*Given request*.
Below this line is the material. Write out only its lines from the one containing "Which square is the smallest?" through the one containing "[4 frames are shown]", both kept, exactly.

*Data entries*.
** BEGIN **
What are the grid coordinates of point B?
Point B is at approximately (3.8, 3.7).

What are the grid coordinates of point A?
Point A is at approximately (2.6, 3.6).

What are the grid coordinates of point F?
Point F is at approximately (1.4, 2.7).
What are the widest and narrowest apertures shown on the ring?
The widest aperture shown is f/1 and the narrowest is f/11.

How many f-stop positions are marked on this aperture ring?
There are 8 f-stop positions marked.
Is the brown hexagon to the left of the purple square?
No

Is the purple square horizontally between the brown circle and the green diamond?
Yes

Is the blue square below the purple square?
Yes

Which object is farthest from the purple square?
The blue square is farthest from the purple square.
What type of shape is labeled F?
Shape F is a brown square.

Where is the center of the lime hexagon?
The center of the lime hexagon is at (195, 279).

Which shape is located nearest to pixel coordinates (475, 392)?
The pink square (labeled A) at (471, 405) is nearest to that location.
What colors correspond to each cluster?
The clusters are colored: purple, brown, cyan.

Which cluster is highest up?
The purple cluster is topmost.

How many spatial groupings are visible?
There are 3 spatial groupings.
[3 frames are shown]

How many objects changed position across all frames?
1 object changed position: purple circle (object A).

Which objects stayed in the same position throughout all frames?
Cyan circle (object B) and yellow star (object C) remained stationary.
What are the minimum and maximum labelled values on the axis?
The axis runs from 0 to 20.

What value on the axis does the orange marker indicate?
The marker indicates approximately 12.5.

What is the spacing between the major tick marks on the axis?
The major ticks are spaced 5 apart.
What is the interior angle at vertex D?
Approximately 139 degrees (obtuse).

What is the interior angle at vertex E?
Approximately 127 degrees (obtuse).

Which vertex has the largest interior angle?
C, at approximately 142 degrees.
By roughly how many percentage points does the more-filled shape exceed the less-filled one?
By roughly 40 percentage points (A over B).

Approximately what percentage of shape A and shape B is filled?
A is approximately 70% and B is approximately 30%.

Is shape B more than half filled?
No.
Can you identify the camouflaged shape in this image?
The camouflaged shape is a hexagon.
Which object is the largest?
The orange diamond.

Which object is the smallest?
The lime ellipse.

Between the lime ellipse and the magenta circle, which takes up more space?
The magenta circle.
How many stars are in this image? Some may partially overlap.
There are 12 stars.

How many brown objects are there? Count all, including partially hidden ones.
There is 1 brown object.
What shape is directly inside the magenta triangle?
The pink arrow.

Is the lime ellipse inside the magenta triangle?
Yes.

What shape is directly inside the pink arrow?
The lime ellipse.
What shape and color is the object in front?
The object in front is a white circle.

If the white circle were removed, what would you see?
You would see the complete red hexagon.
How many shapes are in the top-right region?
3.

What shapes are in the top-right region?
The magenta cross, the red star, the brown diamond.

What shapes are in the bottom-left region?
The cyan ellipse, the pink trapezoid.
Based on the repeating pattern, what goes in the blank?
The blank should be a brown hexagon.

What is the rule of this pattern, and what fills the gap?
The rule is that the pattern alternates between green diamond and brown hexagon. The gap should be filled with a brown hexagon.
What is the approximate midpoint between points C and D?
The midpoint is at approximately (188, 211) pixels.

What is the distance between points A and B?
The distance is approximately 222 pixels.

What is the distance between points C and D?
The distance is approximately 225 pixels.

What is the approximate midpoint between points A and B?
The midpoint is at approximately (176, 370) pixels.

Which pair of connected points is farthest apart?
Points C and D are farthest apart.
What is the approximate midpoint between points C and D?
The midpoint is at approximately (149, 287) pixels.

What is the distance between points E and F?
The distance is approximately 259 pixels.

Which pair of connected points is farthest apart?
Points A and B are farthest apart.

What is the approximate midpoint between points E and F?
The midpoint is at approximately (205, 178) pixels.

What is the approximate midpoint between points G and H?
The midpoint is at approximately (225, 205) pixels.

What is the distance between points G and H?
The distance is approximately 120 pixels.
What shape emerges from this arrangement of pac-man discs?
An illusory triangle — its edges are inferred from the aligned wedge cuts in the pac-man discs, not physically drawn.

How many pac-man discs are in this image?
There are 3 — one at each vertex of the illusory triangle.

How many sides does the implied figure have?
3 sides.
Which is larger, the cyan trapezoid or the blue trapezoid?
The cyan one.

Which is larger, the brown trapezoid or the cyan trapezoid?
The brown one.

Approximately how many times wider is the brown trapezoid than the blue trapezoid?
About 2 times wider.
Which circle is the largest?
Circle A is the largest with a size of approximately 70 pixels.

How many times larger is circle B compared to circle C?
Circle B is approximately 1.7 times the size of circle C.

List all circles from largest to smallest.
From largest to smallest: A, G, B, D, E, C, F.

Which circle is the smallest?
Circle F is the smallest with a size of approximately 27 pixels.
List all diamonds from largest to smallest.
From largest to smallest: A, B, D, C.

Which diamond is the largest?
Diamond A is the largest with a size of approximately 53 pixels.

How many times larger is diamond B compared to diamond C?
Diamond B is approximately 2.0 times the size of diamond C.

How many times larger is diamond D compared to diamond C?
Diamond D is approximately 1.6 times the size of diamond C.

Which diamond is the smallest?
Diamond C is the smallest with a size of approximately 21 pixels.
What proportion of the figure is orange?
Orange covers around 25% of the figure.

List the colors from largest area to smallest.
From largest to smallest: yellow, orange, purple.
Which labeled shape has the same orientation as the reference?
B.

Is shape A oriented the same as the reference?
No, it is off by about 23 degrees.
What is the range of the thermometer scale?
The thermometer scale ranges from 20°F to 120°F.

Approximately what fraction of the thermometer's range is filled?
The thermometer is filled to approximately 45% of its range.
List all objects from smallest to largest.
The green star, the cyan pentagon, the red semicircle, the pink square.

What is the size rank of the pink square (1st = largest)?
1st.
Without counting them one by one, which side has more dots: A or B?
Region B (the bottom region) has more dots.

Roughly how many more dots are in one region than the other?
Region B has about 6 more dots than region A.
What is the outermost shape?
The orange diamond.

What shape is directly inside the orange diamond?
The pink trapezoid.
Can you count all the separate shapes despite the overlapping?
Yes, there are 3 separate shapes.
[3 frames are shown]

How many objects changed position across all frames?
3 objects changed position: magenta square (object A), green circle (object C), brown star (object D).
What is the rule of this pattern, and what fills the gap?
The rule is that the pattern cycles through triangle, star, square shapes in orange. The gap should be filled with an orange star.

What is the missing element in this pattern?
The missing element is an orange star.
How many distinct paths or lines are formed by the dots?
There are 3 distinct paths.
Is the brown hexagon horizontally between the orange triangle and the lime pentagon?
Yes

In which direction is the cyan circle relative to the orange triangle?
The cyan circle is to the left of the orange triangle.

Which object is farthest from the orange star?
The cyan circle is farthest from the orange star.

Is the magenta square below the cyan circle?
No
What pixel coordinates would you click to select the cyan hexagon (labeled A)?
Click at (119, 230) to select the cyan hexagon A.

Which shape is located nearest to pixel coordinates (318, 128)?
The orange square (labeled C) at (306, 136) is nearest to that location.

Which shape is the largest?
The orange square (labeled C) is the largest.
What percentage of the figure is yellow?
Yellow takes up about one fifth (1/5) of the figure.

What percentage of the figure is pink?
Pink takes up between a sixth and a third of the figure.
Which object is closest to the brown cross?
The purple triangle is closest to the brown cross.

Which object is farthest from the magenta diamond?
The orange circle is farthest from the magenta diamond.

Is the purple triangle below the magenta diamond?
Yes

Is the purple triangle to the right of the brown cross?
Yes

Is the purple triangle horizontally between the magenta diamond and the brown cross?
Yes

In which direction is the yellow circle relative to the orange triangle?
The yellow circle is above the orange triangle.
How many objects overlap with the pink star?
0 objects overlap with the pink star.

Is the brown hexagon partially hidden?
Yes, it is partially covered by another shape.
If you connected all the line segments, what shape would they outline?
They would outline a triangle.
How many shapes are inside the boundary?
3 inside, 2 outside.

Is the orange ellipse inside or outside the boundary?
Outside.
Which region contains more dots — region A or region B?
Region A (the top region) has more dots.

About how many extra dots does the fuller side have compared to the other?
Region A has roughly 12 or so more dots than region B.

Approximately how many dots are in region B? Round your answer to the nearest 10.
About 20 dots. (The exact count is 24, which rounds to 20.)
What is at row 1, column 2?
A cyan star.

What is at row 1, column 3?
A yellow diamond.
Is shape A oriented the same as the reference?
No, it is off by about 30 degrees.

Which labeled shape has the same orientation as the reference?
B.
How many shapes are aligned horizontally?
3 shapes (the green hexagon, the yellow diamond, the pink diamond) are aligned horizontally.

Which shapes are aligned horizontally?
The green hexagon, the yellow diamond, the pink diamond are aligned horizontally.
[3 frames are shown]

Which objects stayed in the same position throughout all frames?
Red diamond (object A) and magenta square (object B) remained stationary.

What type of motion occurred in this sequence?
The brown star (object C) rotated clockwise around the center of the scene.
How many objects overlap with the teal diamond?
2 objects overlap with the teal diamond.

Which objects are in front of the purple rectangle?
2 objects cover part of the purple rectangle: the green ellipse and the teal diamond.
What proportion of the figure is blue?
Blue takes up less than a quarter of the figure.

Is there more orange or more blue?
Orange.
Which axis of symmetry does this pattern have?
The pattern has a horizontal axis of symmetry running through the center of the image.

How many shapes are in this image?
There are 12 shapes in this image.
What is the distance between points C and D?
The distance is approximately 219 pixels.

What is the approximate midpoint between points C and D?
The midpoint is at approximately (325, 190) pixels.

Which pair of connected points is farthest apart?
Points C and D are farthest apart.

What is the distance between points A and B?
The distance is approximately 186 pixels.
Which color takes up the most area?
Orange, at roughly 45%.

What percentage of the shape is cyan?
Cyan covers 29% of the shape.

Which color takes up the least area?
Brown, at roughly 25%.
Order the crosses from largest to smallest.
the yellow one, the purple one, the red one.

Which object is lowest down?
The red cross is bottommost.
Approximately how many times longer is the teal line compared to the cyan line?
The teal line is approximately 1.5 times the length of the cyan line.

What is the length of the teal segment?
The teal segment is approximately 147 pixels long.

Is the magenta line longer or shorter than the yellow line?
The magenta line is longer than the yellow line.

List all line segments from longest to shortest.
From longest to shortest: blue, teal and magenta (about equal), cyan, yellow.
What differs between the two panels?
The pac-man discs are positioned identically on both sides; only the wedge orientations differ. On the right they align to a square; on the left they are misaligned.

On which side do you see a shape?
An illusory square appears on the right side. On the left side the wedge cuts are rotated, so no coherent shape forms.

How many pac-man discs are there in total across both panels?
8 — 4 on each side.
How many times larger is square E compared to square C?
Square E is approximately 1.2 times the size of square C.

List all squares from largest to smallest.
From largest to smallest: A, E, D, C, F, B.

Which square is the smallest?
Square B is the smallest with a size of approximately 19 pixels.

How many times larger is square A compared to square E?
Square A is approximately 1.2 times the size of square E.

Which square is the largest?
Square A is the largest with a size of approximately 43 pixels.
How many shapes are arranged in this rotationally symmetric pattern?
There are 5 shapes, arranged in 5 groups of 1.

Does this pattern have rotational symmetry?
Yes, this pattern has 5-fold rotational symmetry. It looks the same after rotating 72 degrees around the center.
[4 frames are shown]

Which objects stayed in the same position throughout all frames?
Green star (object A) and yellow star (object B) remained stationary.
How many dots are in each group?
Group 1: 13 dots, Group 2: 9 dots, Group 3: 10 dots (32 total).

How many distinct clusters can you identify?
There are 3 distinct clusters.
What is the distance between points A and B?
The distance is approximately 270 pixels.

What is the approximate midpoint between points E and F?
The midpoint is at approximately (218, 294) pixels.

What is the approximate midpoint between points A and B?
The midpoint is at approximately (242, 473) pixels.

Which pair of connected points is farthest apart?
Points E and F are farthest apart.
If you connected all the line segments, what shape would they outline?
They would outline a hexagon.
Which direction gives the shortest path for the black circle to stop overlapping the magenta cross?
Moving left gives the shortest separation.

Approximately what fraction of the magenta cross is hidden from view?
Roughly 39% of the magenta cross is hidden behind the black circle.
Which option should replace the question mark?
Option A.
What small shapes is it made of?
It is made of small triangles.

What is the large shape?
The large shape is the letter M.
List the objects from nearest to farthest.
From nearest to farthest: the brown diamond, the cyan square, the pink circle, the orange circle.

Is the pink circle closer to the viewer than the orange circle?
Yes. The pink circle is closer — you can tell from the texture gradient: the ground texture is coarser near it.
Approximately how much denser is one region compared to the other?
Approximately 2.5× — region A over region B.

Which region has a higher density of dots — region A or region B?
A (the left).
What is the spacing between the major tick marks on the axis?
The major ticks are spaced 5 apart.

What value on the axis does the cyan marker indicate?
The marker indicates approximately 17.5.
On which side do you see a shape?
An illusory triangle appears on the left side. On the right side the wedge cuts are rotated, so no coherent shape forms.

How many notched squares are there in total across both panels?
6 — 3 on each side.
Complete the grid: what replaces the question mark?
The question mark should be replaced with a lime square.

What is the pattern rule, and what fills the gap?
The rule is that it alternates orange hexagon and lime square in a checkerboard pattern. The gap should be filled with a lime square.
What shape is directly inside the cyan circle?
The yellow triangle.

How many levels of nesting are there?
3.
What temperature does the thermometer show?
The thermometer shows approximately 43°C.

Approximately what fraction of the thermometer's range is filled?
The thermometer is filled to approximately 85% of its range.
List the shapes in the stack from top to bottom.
** END **
*Solution for this task*.
Which square is the smallest?
Square B is the smallest with a size of approximately 19 pixels.

How many times larger is square A compared to square E?
Square A is approximately 1.2 times the size of square E.

Which square is the largest?
Square A is the largest with a size of approximately 43 pixels.
How many shapes are arranged in this rotationally symmetric pattern?
There are 5 shapes, arranged in 5 groups of 1.

Does this pattern have rotational symmetry?
Yes, this pattern has 5-fold rotational symmetry. It looks the same after rotating 72 degrees around the center.
[4 frames are shown]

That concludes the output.